● Provided records:
⟨

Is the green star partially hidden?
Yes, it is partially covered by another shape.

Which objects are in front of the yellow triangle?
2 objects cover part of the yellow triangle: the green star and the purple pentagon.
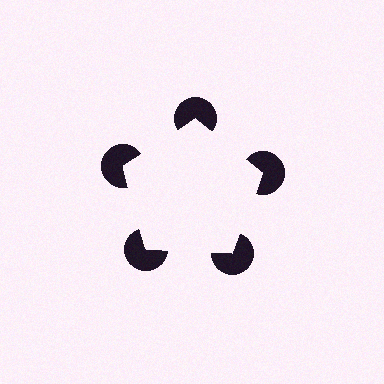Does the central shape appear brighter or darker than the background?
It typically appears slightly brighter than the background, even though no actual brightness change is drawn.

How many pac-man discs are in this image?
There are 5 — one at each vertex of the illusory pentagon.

⟩
⟨

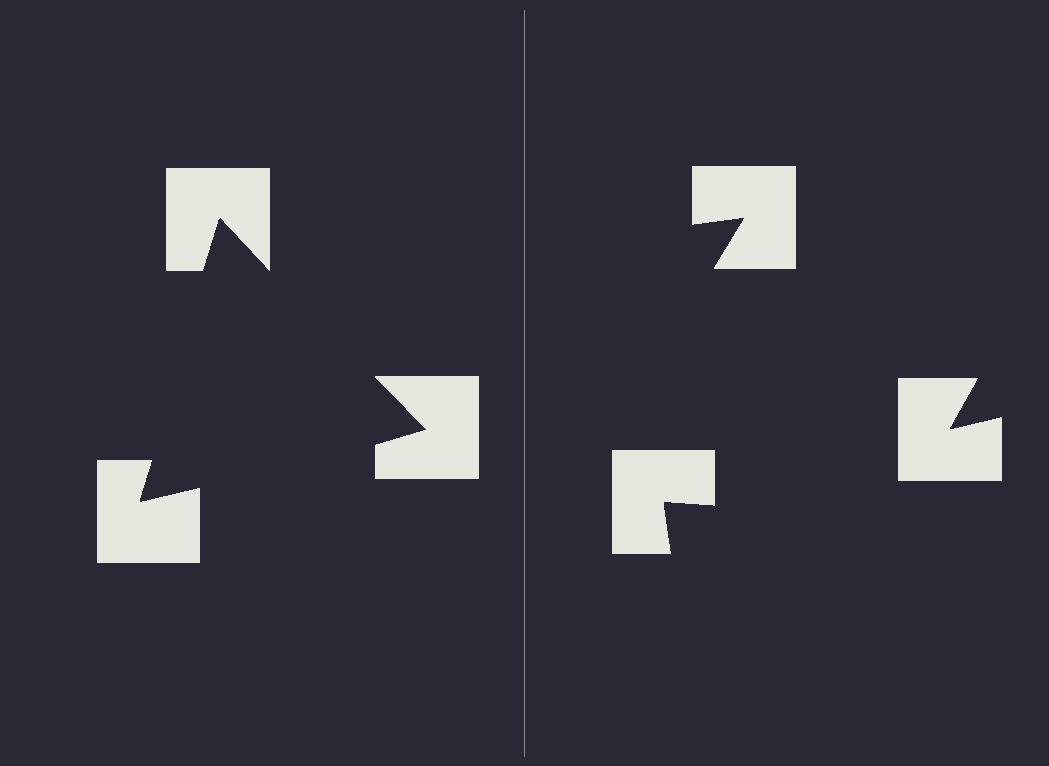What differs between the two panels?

⟩
⟨

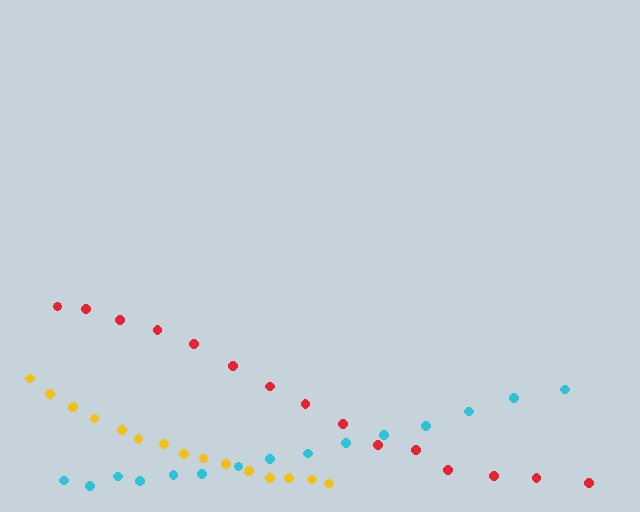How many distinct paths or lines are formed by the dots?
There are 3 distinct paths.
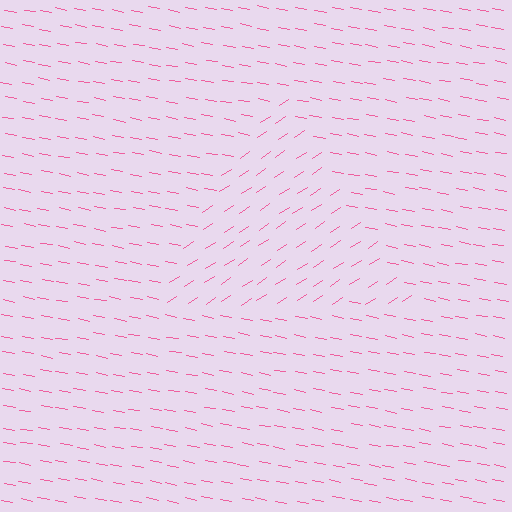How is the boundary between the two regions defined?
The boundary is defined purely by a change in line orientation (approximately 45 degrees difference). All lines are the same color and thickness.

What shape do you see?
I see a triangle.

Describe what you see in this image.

⟩

Write out only the lines that run from the line containing "What shape do you see?" through the line containing "Describe what you see in this image.", both included, exactly as they appear above.

● Output of the task:
What shape do you see?
I see a triangle.

Describe what you see in this image.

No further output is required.